#### Task
Make an exact copy of the records, dropping all pictures.

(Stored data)
----------------------------------------
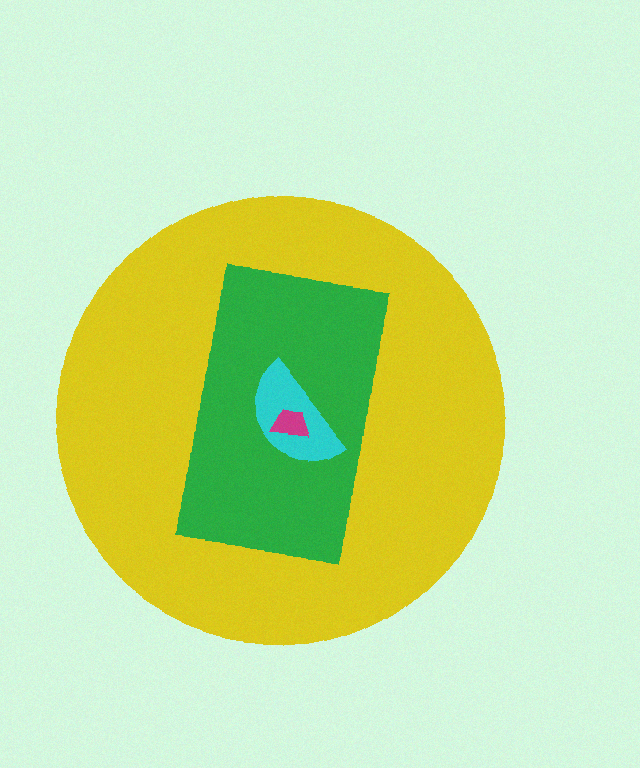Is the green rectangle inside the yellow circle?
Yes.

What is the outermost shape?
The yellow circle.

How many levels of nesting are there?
4.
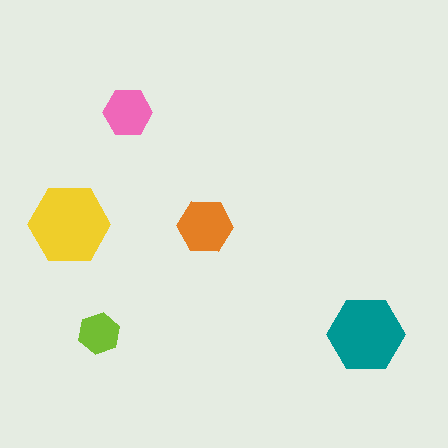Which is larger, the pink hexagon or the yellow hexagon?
The yellow one.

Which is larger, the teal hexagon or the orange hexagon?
The teal one.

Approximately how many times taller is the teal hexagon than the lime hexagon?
About 1.5 times taller.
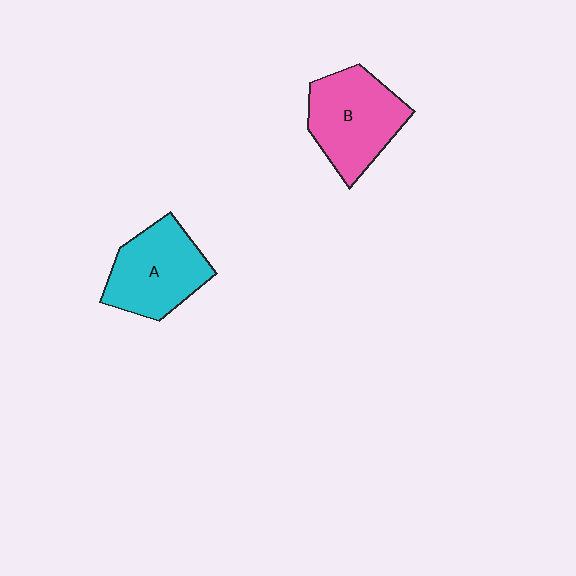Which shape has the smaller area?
Shape A (cyan).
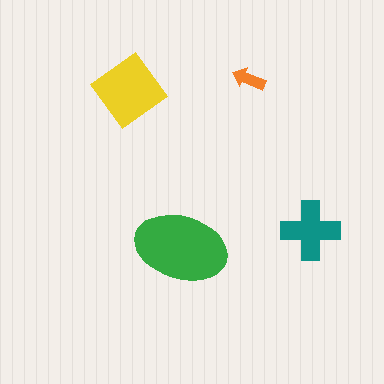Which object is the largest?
The green ellipse.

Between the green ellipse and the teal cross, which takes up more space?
The green ellipse.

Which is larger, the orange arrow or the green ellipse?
The green ellipse.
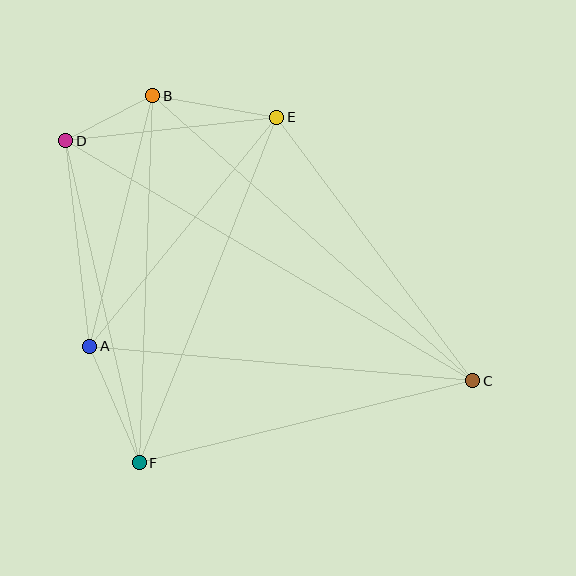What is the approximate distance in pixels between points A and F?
The distance between A and F is approximately 127 pixels.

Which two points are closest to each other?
Points B and D are closest to each other.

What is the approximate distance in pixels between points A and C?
The distance between A and C is approximately 384 pixels.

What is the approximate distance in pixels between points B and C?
The distance between B and C is approximately 428 pixels.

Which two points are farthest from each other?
Points C and D are farthest from each other.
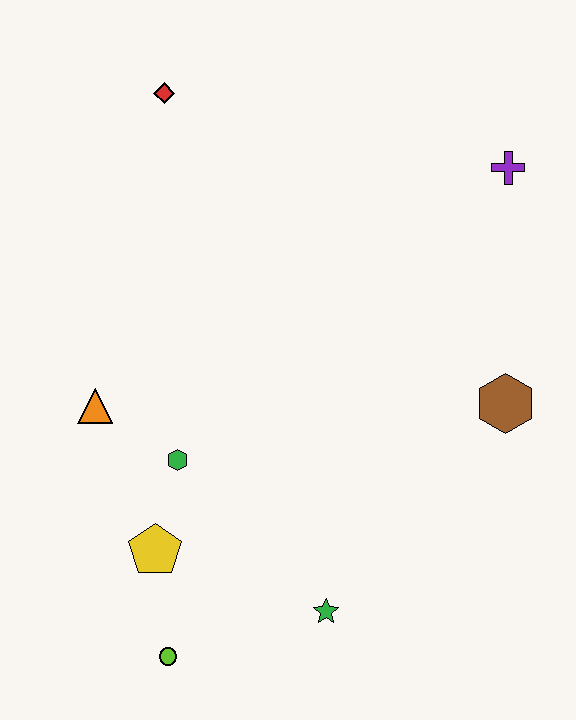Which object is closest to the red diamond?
The orange triangle is closest to the red diamond.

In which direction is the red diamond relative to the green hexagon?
The red diamond is above the green hexagon.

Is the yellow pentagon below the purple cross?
Yes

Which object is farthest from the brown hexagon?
The red diamond is farthest from the brown hexagon.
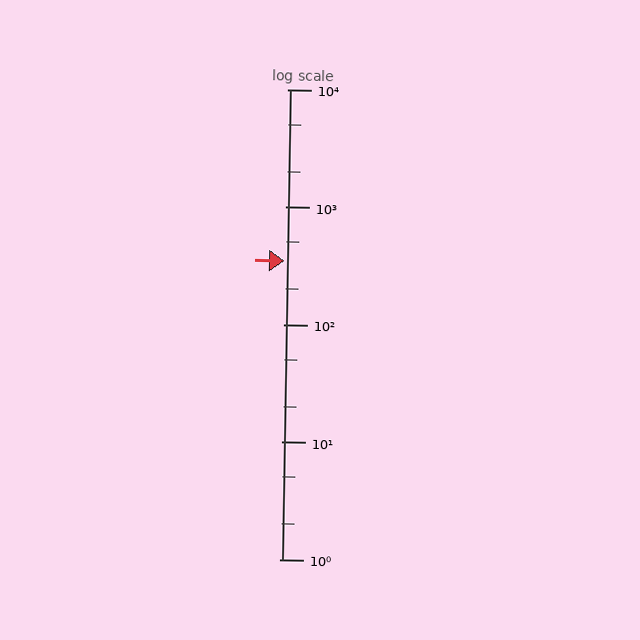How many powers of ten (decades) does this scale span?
The scale spans 4 decades, from 1 to 10000.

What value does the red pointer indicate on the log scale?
The pointer indicates approximately 350.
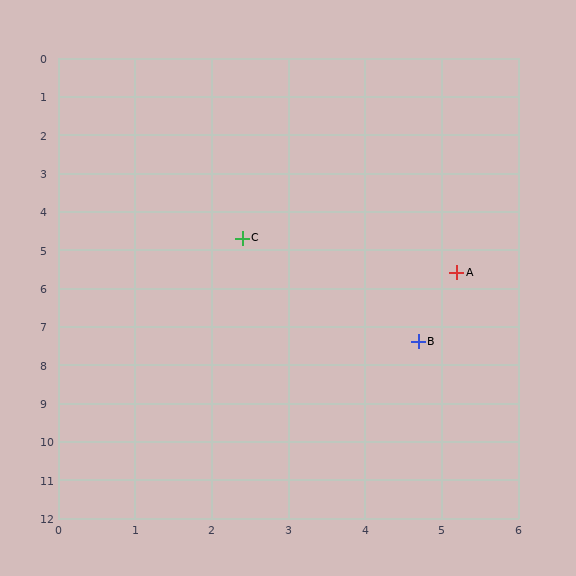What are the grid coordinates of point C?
Point C is at approximately (2.4, 4.7).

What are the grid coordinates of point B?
Point B is at approximately (4.7, 7.4).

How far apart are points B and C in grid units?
Points B and C are about 3.5 grid units apart.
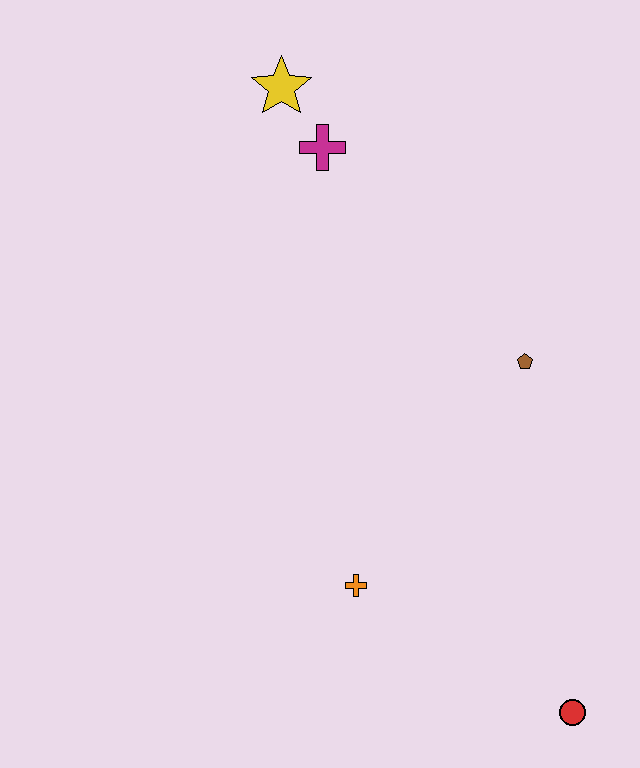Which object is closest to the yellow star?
The magenta cross is closest to the yellow star.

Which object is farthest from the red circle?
The yellow star is farthest from the red circle.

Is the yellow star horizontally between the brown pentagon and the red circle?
No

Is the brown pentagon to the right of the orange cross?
Yes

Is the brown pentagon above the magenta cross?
No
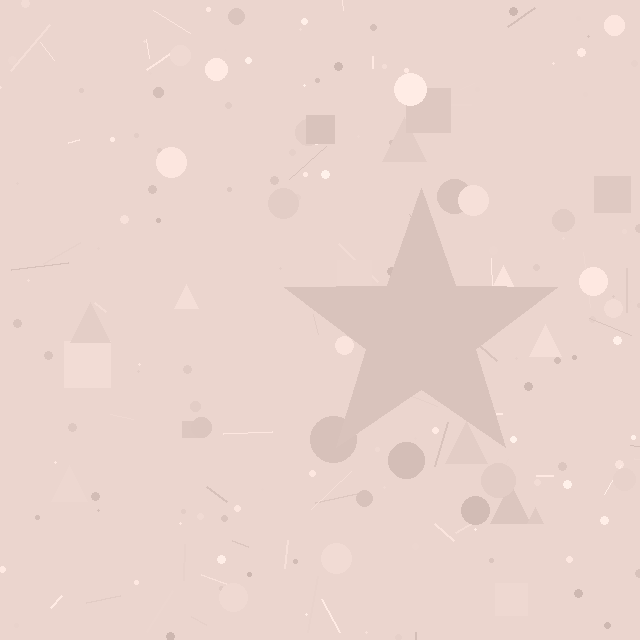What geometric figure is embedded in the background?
A star is embedded in the background.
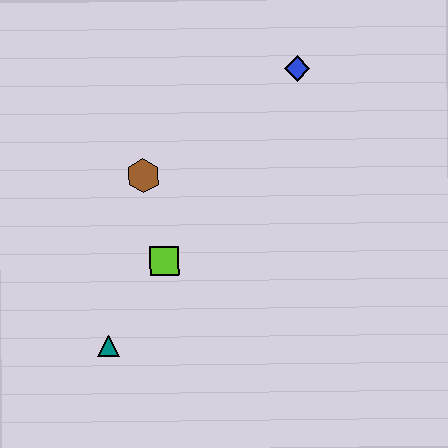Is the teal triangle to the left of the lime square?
Yes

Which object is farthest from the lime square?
The blue diamond is farthest from the lime square.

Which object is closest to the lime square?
The brown hexagon is closest to the lime square.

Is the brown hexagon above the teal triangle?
Yes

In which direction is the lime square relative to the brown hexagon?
The lime square is below the brown hexagon.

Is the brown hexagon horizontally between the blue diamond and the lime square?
No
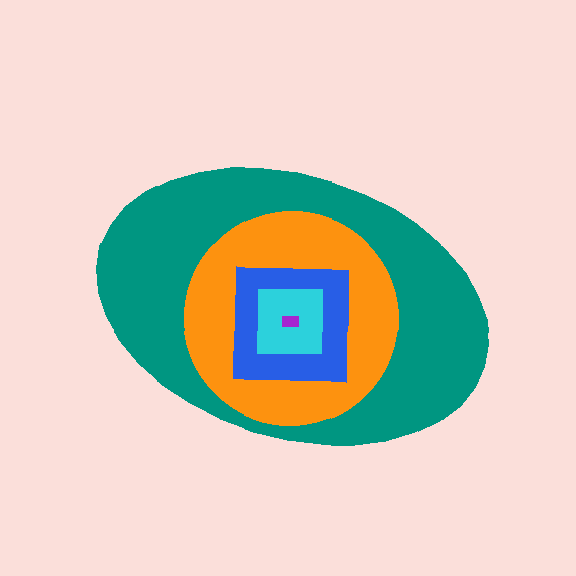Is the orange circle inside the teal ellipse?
Yes.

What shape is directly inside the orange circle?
The blue square.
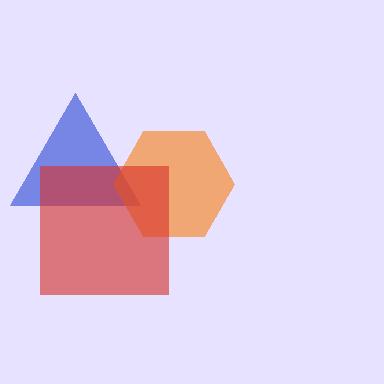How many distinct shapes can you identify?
----------------------------------------
#### Output for this exercise
Is the green rectangle inside the yellow circle?
Yes.

What is the outermost shape?
The yellow circle.

How many levels of nesting are there?
4.
Which is larger, the pink hexagon or the yellow hexagon?
The yellow one.

Which is larger, the teal hexagon or the orange hexagon?
The teal one.

Approximately how many times taller is the teal hexagon than the lime hexagon?
About 1.5 times taller.
Which shape has the smaller area?
Shape A (cyan).
Which object is the largest?
The green ellipse.

Between the green ellipse and the teal cross, which takes up more space?
The green ellipse.

Which is larger, the orange arrow or the green ellipse?
The green ellipse.
What is the approximate distance in pixels between points A and F?
The distance between A and F is approximately 127 pixels.

Which two points are closest to each other?
Points B and D are closest to each other.

What is the approximate distance in pixels between points A and C?
The distance between A and C is approximately 384 pixels.

What is the approximate distance in pixels between points B and C?
The distance between B and C is approximately 428 pixels.

Which two points are farthest from each other?
Points C and D are farthest from each other.
Which object is closest to the red diamond?
The orange triangle is closest to the red diamond.

In which direction is the red diamond relative to the green hexagon?
The red diamond is above the green hexagon.

Is the yellow pentagon below the purple cross?
Yes

Which object is farthest from the brown hexagon?
The red diamond is farthest from the brown hexagon.
How many powers of ten (decades) does this scale span?
The scale spans 4 decades, from 1 to 10000.

What value does the red pointer indicate on the log scale?
The pointer indicates approximately 350.
What are the grid coordinates of point C?
Point C is at approximately (2.4, 4.7).

What are the grid coordinates of point B?
Point B is at approximately (4.7, 7.4).

How far apart are points B and C in grid units?
Points B and C are about 3.5 grid units apart.
Which object is closest to the yellow star?
The magenta cross is closest to the yellow star.

Which object is farthest from the red circle?
The yellow star is farthest from the red circle.

Is the yellow star horizontally between the brown pentagon and the red circle?
No

Is the brown pentagon to the right of the orange cross?
Yes

Is the brown pentagon above the magenta cross?
No
What geometric figure is embedded in the background?
A star is embedded in the background.
Is the teal triangle to the left of the lime square?
Yes

Which object is farthest from the lime square?
The blue diamond is farthest from the lime square.

Which object is closest to the lime square?
The brown hexagon is closest to the lime square.

Is the brown hexagon above the teal triangle?
Yes

In which direction is the lime square relative to the brown hexagon?
The lime square is below the brown hexagon.

Is the brown hexagon horizontally between the blue diamond and the lime square?
No
Is the orange circle inside the teal ellipse?
Yes.

What shape is directly inside the orange circle?
The blue square.
How many distinct shapes can you identify?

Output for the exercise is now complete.